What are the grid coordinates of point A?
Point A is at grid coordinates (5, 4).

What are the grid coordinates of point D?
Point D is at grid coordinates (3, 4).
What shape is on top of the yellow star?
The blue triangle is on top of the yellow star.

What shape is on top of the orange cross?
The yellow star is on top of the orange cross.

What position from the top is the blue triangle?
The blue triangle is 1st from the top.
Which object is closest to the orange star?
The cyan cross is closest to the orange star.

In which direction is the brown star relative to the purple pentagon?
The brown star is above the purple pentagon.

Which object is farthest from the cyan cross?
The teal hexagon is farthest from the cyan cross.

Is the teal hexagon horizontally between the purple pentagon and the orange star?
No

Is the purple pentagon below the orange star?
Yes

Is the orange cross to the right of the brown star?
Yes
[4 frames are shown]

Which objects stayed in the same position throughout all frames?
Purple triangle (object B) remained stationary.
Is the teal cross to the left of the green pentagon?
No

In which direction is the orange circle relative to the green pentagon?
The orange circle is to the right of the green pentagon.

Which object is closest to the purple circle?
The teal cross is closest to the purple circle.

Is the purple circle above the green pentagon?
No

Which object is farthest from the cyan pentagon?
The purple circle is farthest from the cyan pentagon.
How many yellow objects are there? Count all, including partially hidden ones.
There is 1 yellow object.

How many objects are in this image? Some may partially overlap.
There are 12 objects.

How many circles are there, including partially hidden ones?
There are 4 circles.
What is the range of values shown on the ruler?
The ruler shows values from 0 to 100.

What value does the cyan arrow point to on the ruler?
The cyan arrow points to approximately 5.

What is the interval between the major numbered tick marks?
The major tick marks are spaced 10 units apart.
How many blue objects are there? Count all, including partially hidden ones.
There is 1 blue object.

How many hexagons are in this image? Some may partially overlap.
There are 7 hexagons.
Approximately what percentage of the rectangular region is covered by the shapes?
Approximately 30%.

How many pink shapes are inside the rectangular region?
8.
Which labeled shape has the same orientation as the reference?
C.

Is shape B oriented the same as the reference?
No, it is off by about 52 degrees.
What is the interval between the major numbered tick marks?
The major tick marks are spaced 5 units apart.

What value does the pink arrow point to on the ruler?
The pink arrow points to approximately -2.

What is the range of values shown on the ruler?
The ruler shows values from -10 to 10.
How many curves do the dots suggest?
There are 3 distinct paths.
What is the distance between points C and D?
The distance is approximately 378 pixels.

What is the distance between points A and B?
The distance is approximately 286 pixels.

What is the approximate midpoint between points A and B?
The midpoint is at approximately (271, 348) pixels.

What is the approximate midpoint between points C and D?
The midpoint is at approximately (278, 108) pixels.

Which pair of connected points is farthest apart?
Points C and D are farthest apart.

______________________________

(Objective): Restate all of the entries above precisely.

(Exercise response):
What are the grid coordinates of point A?
Point A is at grid coordinates (5, 4).

What are the grid coordinates of point D?
Point D is at grid coordinates (3, 4).
What shape is on top of the yellow star?
The blue triangle is on top of the yellow star.

What shape is on top of the orange cross?
The yellow star is on top of the orange cross.

What position from the top is the blue triangle?
The blue triangle is 1st from the top.
Which object is closest to the orange star?
The cyan cross is closest to the orange star.

In which direction is the brown star relative to the purple pentagon?
The brown star is above the purple pentagon.

Which object is farthest from the cyan cross?
The teal hexagon is farthest from the cyan cross.

Is the teal hexagon horizontally between the purple pentagon and the orange star?
No

Is the purple pentagon below the orange star?
Yes

Is the orange cross to the right of the brown star?
Yes
[4 frames are shown]

Which objects stayed in the same position throughout all frames?
Purple triangle (object B) remained stationary.
Is the teal cross to the left of the green pentagon?
No

In which direction is the orange circle relative to the green pentagon?
The orange circle is to the right of the green pentagon.

Which object is closest to the purple circle?
The teal cross is closest to the purple circle.

Is the purple circle above the green pentagon?
No

Which object is farthest from the cyan pentagon?
The purple circle is farthest from the cyan pentagon.
How many yellow objects are there? Count all, including partially hidden ones.
There is 1 yellow object.

How many objects are in this image? Some may partially overlap.
There are 12 objects.

How many circles are there, including partially hidden ones?
There are 4 circles.
What is the range of values shown on the ruler?
The ruler shows values from 0 to 100.

What value does the cyan arrow point to on the ruler?
The cyan arrow points to approximately 5.

What is the interval between the major numbered tick marks?
The major tick marks are spaced 10 units apart.
How many blue objects are there? Count all, including partially hidden ones.
There is 1 blue object.

How many hexagons are in this image? Some may partially overlap.
There are 7 hexagons.
Approximately what percentage of the rectangular region is covered by the shapes?
Approximately 30%.

How many pink shapes are inside the rectangular region?
8.
Which labeled shape has the same orientation as the reference?
C.

Is shape B oriented the same as the reference?
No, it is off by about 52 degrees.
What is the interval between the major numbered tick marks?
The major tick marks are spaced 5 units apart.

What value does the pink arrow point to on the ruler?
The pink arrow points to approximately -2.

What is the range of values shown on the ruler?
The ruler shows values from -10 to 10.
How many curves do the dots suggest?
There are 3 distinct paths.
What is the distance between points C and D?
The distance is approximately 378 pixels.

What is the distance between points A and B?
The distance is approximately 286 pixels.

What is the approximate midpoint between points A and B?
The midpoint is at approximately (271, 348) pixels.

What is the approximate midpoint between points C and D?
The midpoint is at approximately (278, 108) pixels.

Which pair of connected points is farthest apart?
Points C and D are farthest apart.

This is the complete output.